» **WHAT THE EXERCISE ASKS**
Return an exact copy of the lines from the one holding "Which group has" to the end of the data, including both the starting and final lines. Leave the pictures out.

» **SUPPLIED DATA**

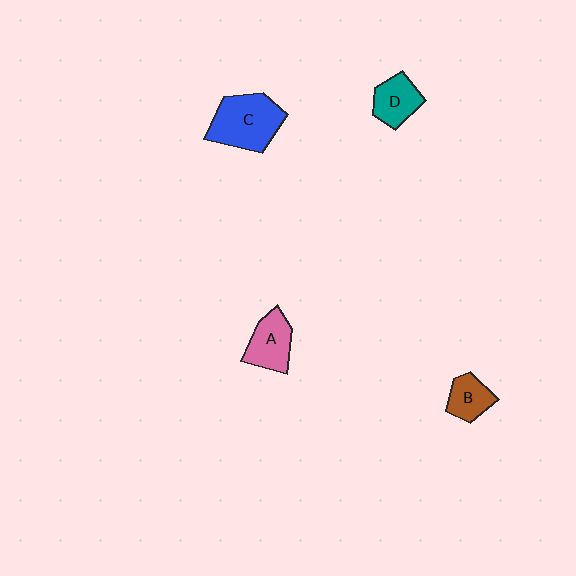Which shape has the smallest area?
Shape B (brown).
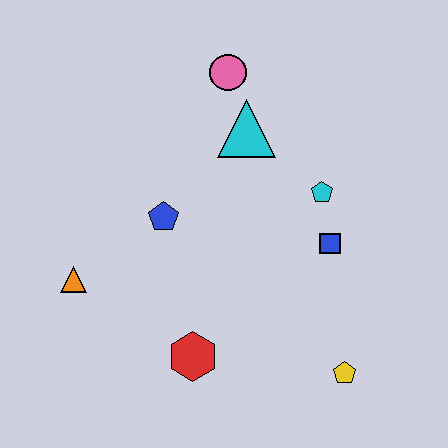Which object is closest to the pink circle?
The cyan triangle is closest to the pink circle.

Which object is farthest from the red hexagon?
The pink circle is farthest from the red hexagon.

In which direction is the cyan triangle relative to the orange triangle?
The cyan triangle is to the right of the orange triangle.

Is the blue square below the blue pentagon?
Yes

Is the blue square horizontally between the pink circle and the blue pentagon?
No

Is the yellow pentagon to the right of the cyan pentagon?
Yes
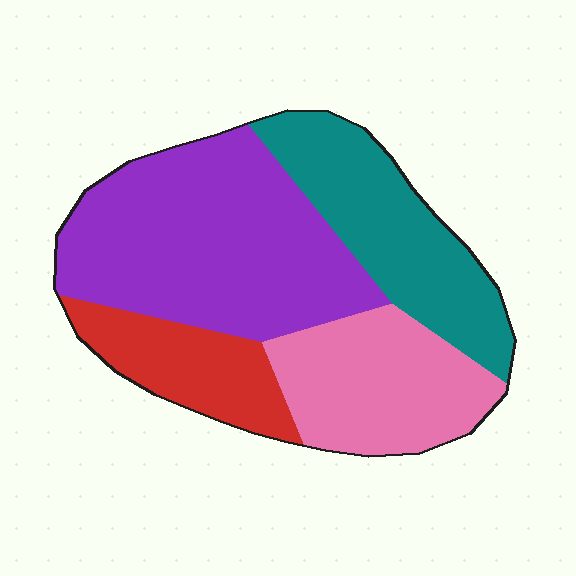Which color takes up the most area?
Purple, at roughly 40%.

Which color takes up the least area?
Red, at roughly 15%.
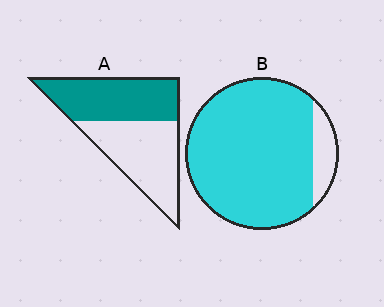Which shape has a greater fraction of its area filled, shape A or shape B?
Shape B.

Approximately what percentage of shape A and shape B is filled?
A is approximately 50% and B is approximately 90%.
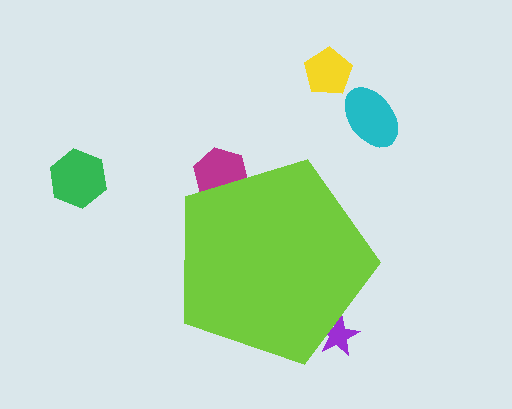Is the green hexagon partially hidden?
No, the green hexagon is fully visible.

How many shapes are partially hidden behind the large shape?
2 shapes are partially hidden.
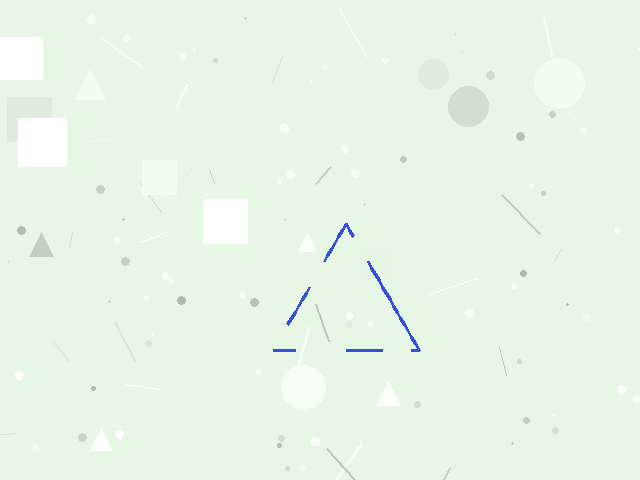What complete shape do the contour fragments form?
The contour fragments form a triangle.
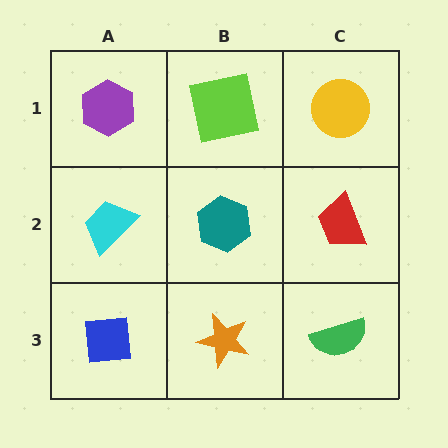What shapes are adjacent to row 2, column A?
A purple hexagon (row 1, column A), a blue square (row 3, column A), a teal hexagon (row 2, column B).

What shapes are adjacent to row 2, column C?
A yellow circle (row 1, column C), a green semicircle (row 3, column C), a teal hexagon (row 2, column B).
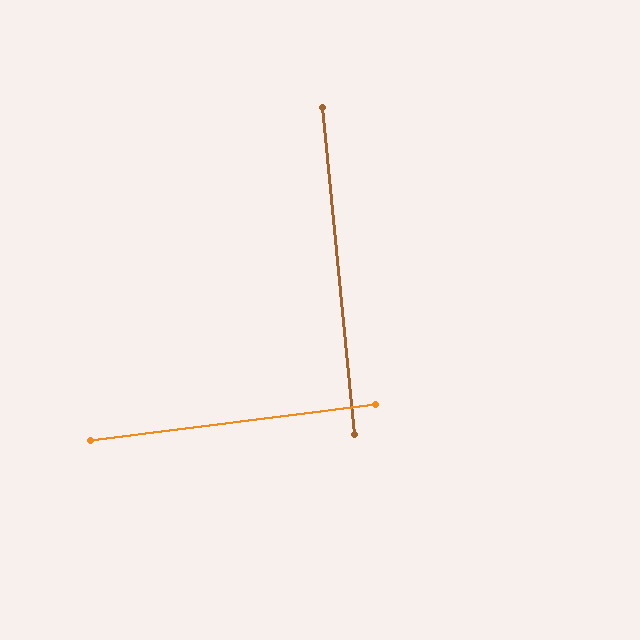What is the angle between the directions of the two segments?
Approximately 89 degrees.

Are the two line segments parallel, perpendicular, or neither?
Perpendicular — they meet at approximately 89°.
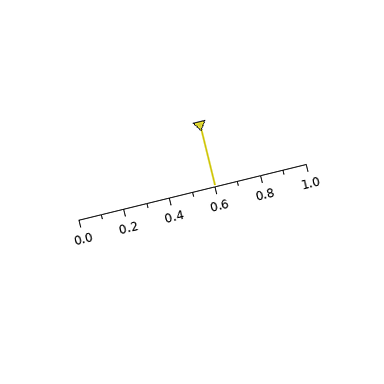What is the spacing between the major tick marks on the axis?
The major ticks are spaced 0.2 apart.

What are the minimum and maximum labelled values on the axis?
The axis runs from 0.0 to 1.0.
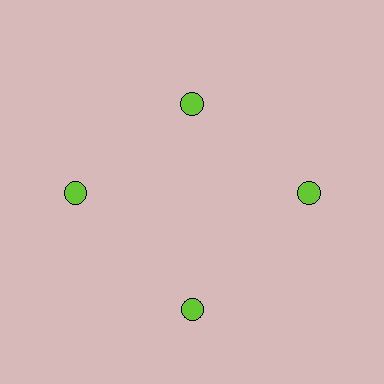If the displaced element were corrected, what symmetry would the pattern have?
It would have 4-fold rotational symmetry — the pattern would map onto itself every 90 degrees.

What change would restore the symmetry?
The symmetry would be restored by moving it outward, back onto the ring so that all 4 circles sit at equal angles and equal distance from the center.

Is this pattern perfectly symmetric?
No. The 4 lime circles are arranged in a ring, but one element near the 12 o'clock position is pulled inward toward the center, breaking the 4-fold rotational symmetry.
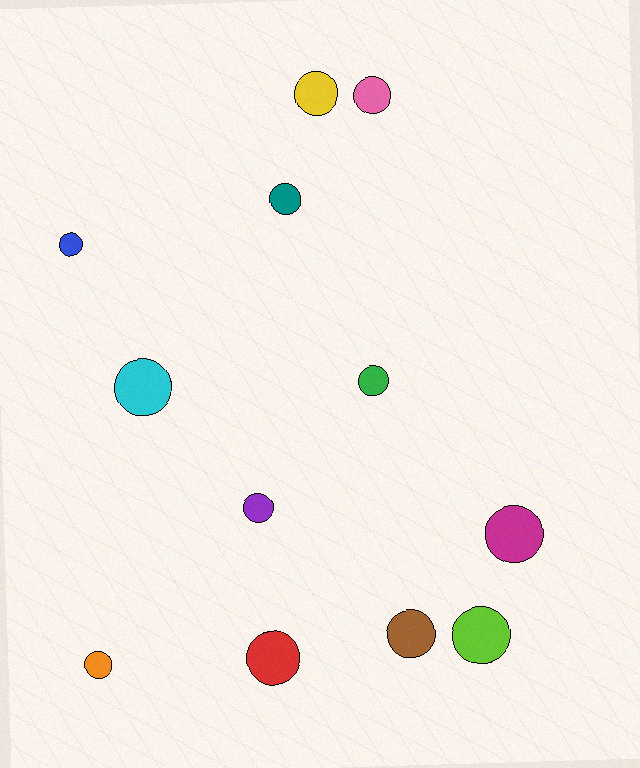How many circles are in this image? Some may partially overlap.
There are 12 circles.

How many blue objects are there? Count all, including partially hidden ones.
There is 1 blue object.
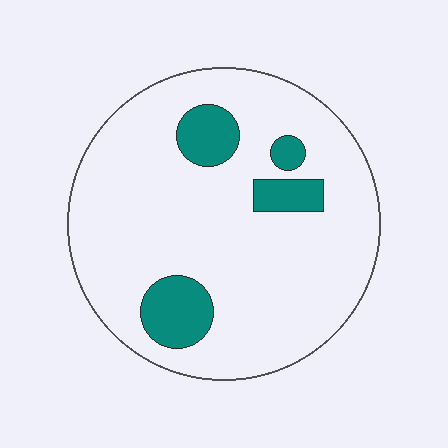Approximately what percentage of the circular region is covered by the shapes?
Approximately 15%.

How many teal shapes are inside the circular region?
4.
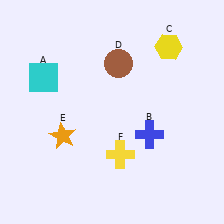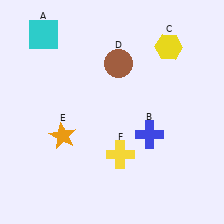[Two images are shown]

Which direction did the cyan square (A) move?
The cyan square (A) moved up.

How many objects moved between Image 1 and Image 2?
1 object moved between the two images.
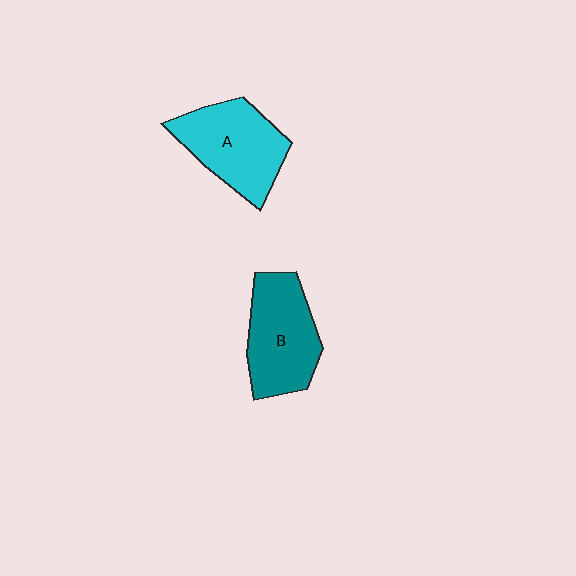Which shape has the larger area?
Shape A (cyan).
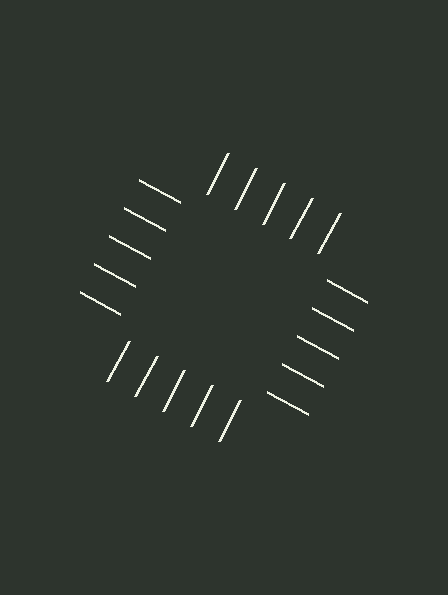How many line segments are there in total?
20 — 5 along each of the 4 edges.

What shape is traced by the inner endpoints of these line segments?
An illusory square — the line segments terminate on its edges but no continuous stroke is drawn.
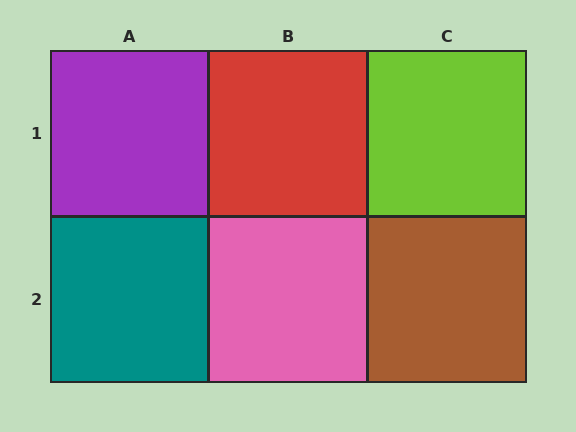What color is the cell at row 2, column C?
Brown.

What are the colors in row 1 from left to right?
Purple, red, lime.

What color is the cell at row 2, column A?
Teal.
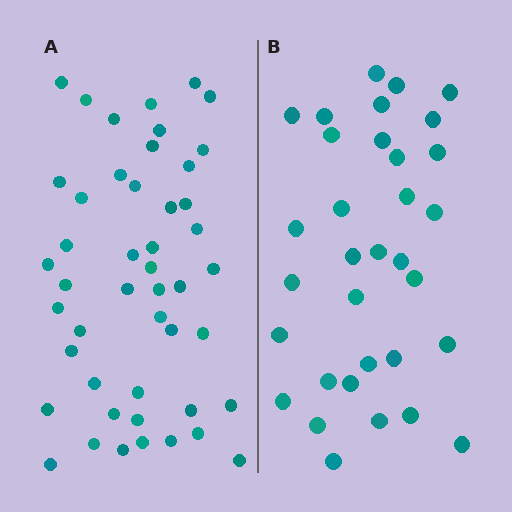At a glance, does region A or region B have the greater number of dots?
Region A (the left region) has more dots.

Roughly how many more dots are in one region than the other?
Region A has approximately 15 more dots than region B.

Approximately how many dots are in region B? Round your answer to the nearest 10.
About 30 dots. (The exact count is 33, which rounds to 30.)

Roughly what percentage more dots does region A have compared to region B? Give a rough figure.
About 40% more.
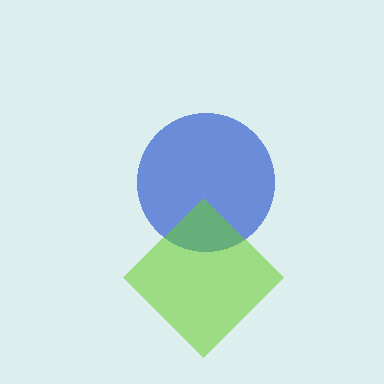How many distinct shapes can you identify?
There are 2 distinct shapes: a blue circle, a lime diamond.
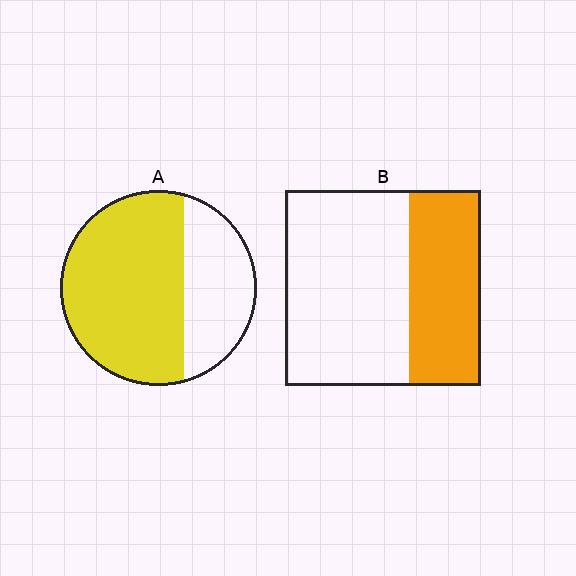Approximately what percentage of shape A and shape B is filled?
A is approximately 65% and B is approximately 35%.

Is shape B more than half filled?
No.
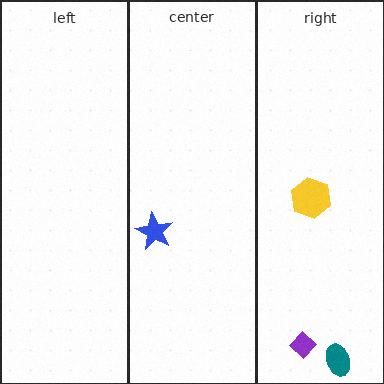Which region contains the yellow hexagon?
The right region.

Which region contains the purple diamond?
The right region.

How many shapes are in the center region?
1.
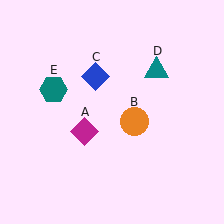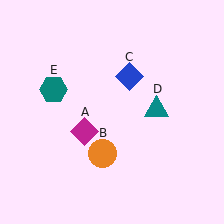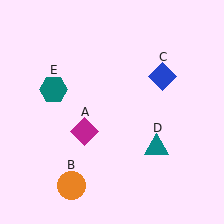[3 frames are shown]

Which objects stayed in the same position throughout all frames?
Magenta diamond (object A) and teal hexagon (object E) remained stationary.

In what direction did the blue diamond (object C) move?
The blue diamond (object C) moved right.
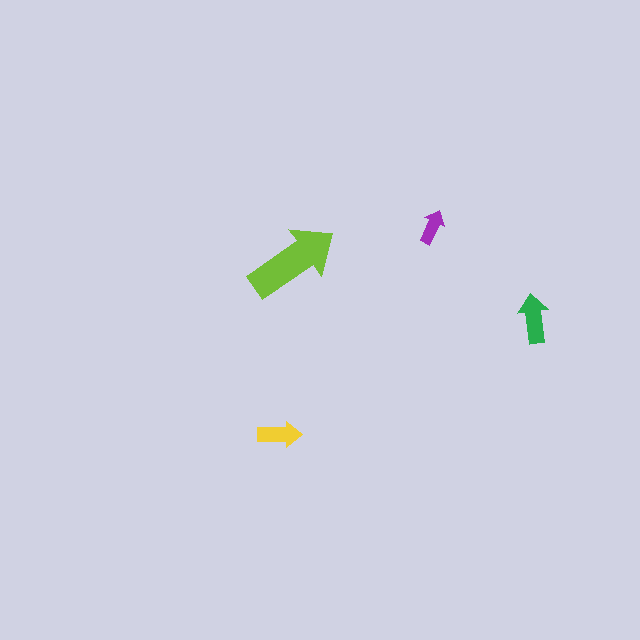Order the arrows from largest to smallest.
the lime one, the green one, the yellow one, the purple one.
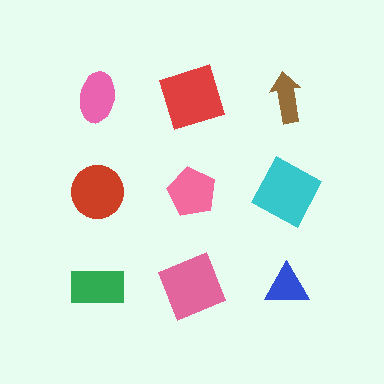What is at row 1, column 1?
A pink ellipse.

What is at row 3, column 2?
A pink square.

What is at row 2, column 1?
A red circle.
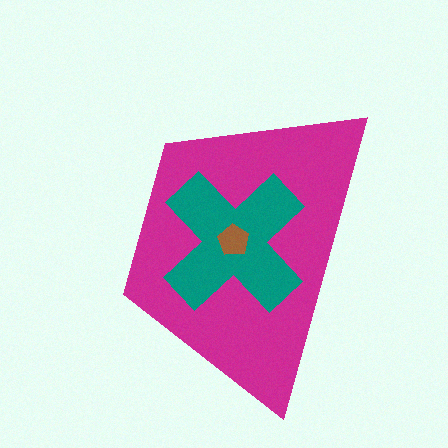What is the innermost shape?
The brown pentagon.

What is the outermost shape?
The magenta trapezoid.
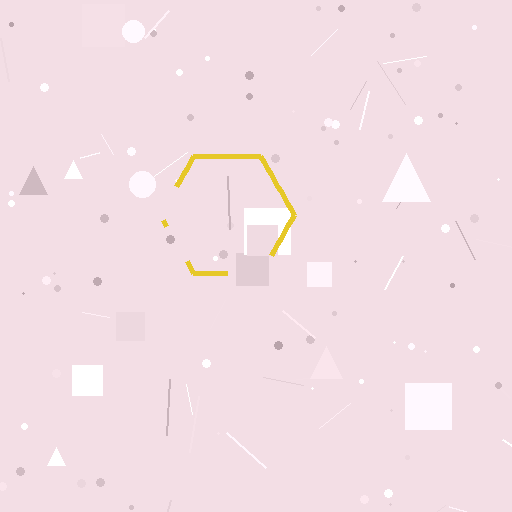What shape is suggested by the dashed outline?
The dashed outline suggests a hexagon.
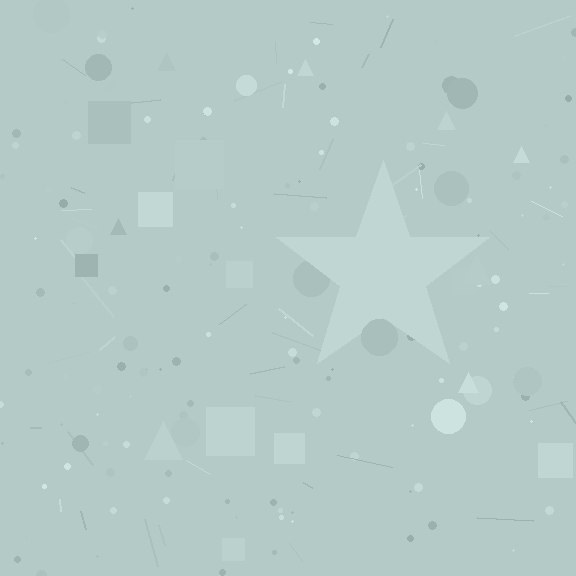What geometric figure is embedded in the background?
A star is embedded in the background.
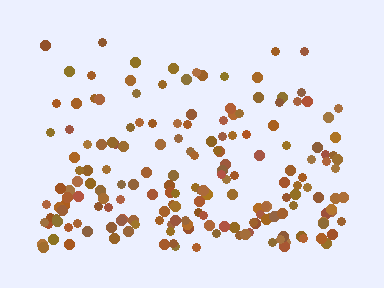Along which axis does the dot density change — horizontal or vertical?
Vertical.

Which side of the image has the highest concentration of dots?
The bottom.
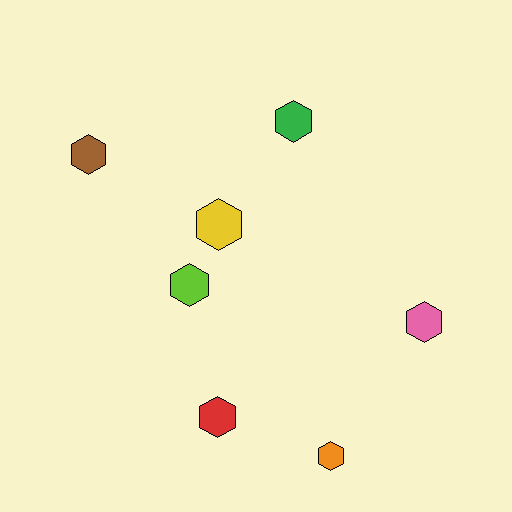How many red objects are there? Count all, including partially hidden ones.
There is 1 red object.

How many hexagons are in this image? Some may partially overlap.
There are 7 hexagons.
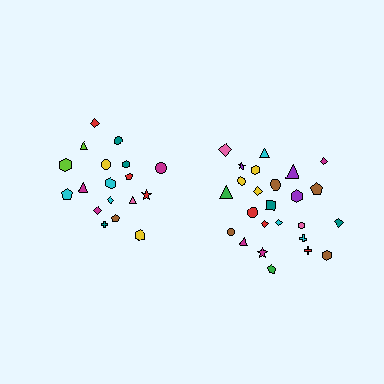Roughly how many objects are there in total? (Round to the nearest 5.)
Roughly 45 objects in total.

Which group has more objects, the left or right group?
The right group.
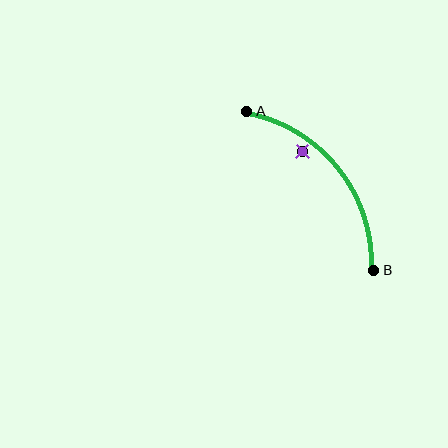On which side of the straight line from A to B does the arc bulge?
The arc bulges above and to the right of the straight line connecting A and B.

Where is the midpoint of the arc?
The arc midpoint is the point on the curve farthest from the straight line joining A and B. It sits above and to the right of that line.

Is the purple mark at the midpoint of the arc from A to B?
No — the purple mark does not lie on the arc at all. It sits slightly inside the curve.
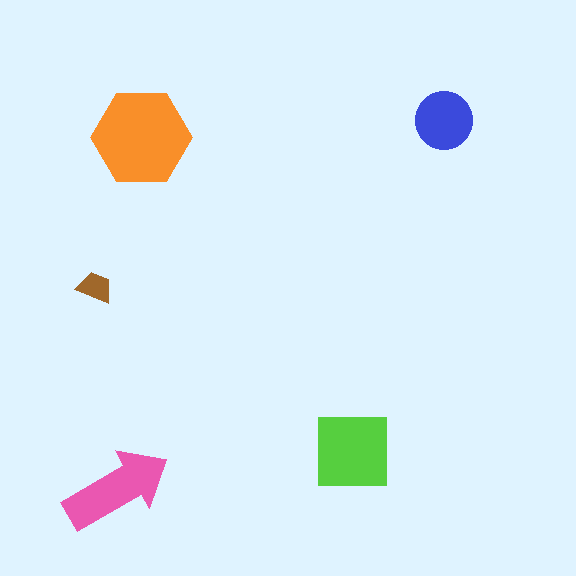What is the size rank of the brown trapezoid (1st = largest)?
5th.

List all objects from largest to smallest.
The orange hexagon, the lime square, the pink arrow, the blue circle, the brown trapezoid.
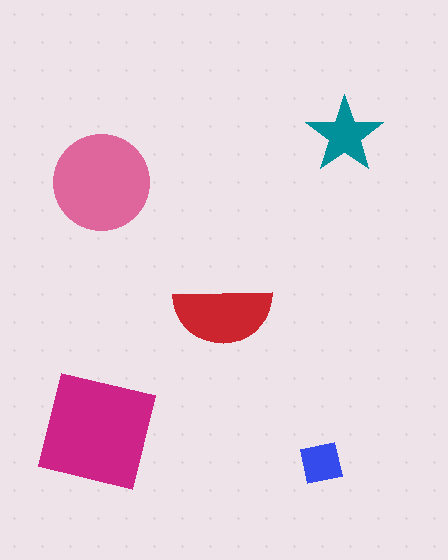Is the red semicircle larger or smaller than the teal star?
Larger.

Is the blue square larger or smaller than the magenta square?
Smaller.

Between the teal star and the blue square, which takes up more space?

» **SOLUTION FOR THIS TASK**
Which group has more objects, the left or right group?
The right group.
On which side of the straight line from A to B does the arc bulge?
The arc bulges above and to the right of the straight line connecting A and B.

Where is the midpoint of the arc?
The arc midpoint is the point on the curve farthest from the straight line joining A and B. It sits above and to the right of that line.

Is the purple mark at the midpoint of the arc from A to B?
No — the purple mark does not lie on the arc at all. It sits slightly inside the curve.
What is the size rank of the brown trapezoid (1st = largest)?
5th.

List all objects from largest to smallest.
The orange hexagon, the lime square, the pink arrow, the blue circle, the brown trapezoid.
Is the red semicircle larger or smaller than the teal star?
Larger.

Is the blue square larger or smaller than the magenta square?
Smaller.

Between the teal star and the blue square, which takes up more space?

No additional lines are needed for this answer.